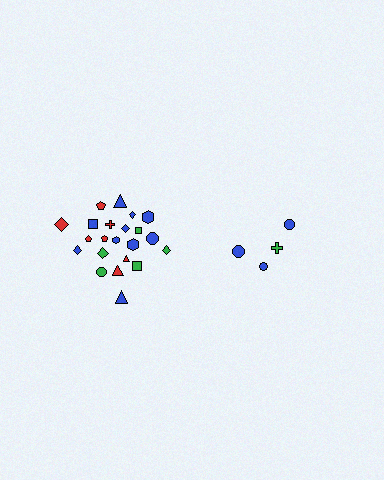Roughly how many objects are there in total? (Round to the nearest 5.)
Roughly 25 objects in total.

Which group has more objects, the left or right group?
The left group.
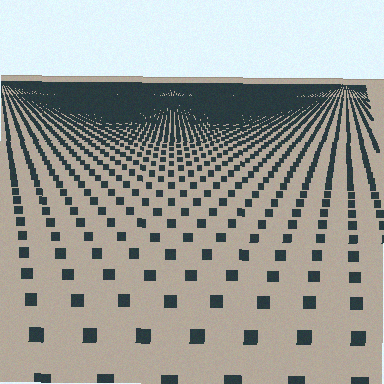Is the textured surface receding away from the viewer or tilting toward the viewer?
The surface is receding away from the viewer. Texture elements get smaller and denser toward the top.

□ □ □

Given task
Retype the entries word for word. Omit any images.

Solved problem
Roughly how many objects are there in total? (Round to the nearest 5.)
Roughly 25 objects in total.

Which group has more objects, the left or right group?
The left group.
Is the textured surface receding away from the viewer or tilting toward the viewer?
The surface is receding away from the viewer. Texture elements get smaller and denser toward the top.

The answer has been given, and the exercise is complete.